§ Supplied data:
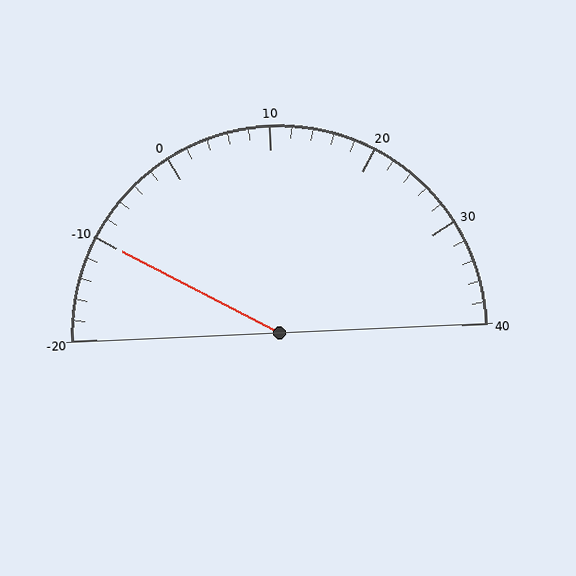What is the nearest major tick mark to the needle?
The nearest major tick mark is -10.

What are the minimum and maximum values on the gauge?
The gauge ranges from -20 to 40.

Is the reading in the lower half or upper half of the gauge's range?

--

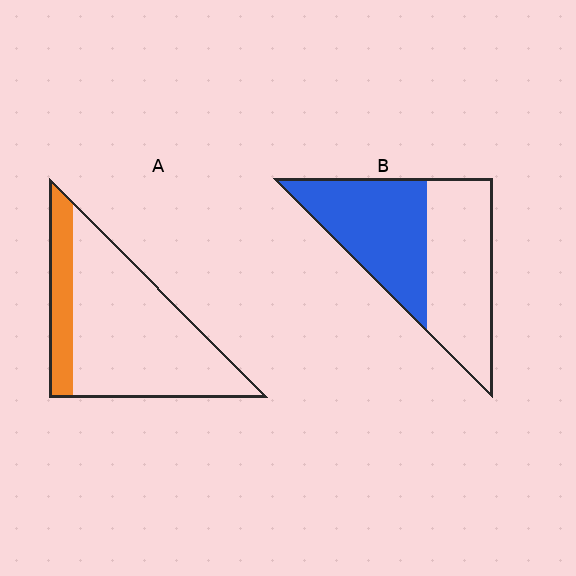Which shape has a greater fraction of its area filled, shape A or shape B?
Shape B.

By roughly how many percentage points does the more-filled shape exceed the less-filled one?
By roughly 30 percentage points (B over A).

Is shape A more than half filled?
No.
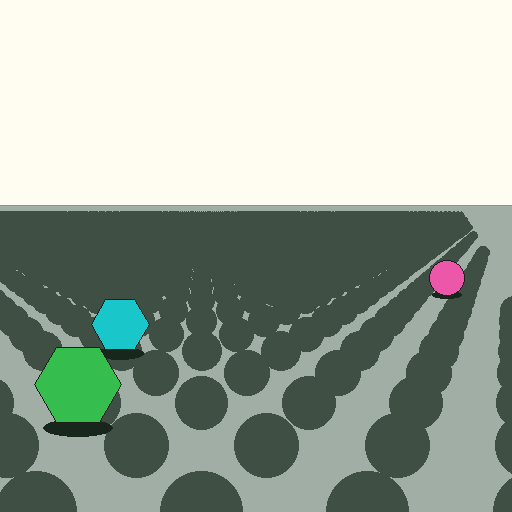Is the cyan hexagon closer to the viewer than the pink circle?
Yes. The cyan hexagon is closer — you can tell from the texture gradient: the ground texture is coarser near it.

§ Exercise:
Transcribe precisely the lines between the one that contains "What are the" and the one that contains "Is the reading", counting those two lines as part of the range.

§ Complete response:
What are the minimum and maximum values on the gauge?
The gauge ranges from -20 to 40.

Is the reading in the lower half or upper half of the gauge's range?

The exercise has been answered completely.